### What is needed
Copy the entries below exactly. Images do not belong in the copy.

(Dataset entries on geometric forms)

---------------

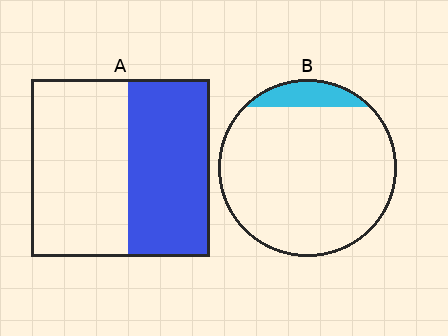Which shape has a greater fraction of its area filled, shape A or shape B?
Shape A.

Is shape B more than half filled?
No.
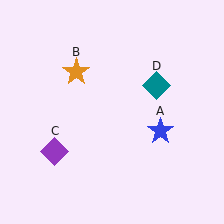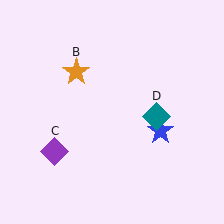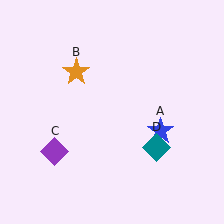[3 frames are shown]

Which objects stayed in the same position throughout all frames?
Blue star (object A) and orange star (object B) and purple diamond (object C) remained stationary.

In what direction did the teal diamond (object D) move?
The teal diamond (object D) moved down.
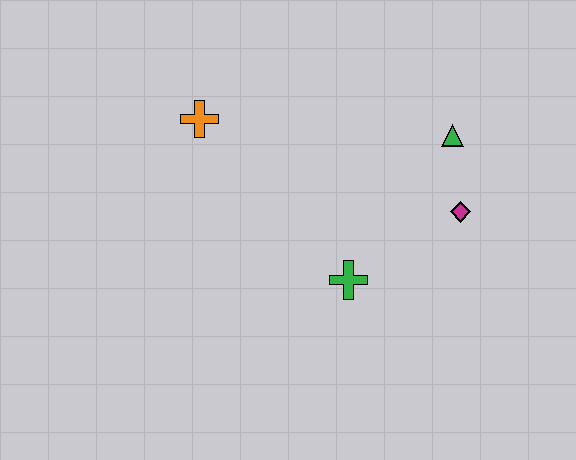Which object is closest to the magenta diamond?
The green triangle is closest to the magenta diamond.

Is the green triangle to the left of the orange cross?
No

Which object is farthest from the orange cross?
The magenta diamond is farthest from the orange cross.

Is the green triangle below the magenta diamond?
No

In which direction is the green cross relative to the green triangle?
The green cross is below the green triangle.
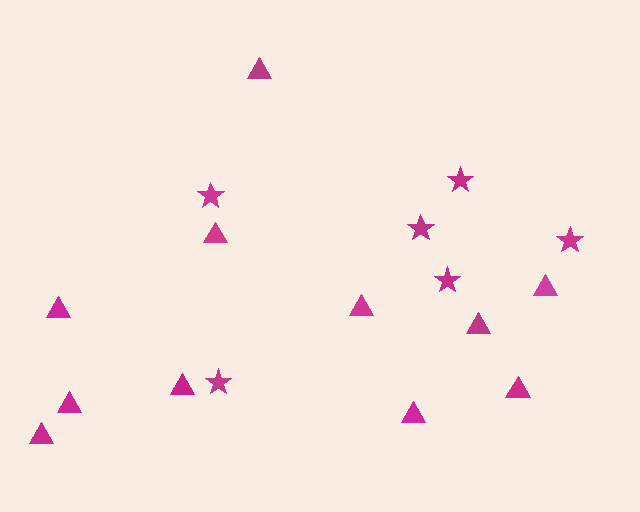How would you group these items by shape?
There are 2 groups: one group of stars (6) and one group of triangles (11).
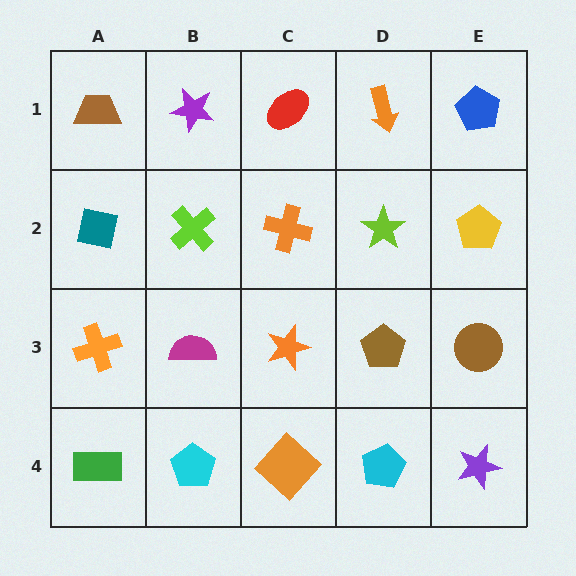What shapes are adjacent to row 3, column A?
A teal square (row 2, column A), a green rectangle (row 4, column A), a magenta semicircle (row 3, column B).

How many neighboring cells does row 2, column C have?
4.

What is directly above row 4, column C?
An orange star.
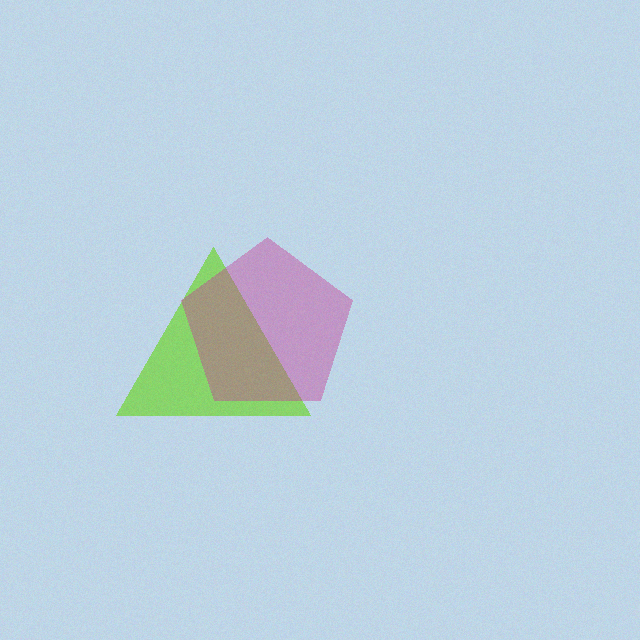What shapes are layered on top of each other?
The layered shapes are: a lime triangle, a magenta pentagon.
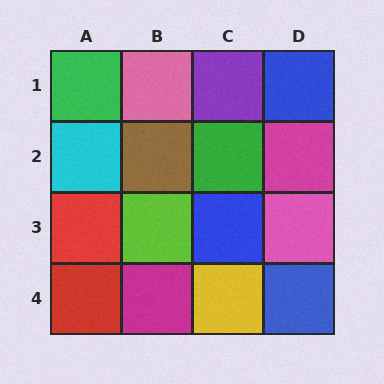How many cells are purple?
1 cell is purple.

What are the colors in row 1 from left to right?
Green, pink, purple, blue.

---------------

### Result of the task
Which shape has a greater fraction of its area filled, shape A or shape B?
Shape A.

Is shape B more than half filled?
No.
[3 frames are shown]

Which objects stayed in the same position throughout all frames?
Blue star (object A) and orange star (object B) and purple diamond (object C) remained stationary.

In what direction did the teal diamond (object D) move?
The teal diamond (object D) moved down.
Which object is closest to the magenta diamond?
The green triangle is closest to the magenta diamond.

Is the green triangle to the left of the orange cross?
No

Which object is farthest from the orange cross?
The magenta diamond is farthest from the orange cross.

Is the green triangle below the magenta diamond?
No

In which direction is the green cross relative to the green triangle?
The green cross is below the green triangle.
How would you group these items by shape?
There are 2 groups: one group of stars (6) and one group of triangles (11).
What shapes are adjacent to row 3, column A?
A teal square (row 2, column A), a green rectangle (row 4, column A), a magenta semicircle (row 3, column B).

How many neighboring cells does row 2, column C have?
4.

What is directly above row 4, column C?
An orange star.
What shapes are layered on top of each other?
The layered shapes are: a lime triangle, a magenta pentagon.
How many cells are purple?
1 cell is purple.

What are the colors in row 1 from left to right?
Green, pink, purple, blue.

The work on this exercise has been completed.